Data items
● ● ● ● ●

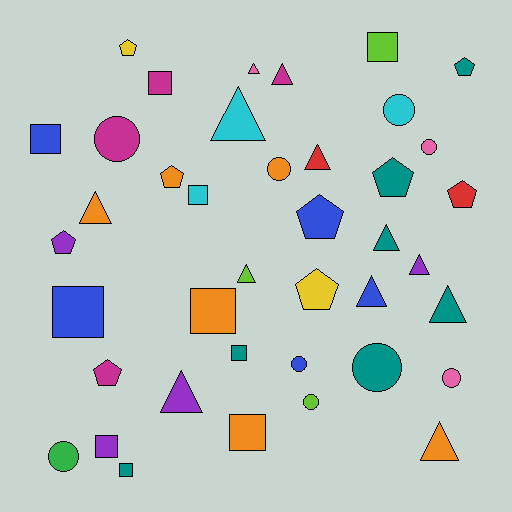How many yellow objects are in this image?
There are 2 yellow objects.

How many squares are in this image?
There are 10 squares.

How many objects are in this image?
There are 40 objects.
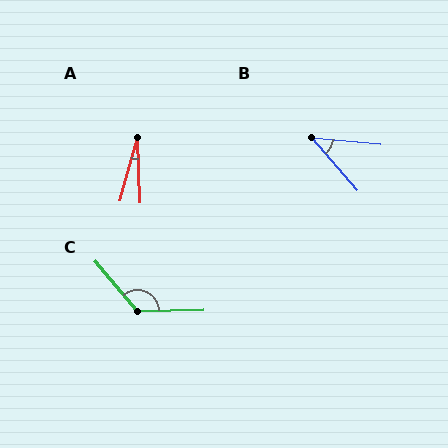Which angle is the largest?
C, at approximately 129 degrees.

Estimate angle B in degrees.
Approximately 44 degrees.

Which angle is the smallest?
A, at approximately 17 degrees.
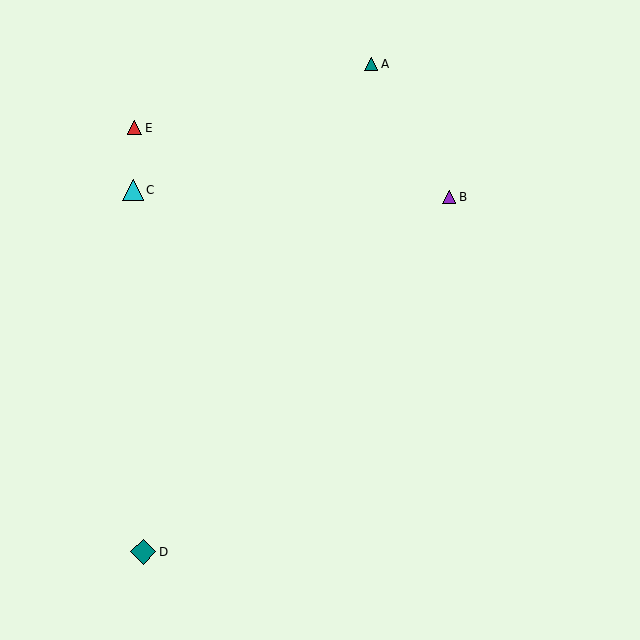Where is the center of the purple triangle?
The center of the purple triangle is at (449, 197).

● ● ● ● ●

▸ Exercise: Repeat the records in full, exactly as they appear, without the pictures.

▸ Task output:
How many yellow objects are in this image?
There are 2 yellow objects.

How many squares are in this image?
There are 10 squares.

How many objects are in this image?
There are 40 objects.
Which angle is the largest?
C, at approximately 129 degrees.

Estimate angle B in degrees.
Approximately 44 degrees.

Which angle is the smallest?
A, at approximately 17 degrees.
Where is the center of the purple triangle?
The center of the purple triangle is at (449, 197).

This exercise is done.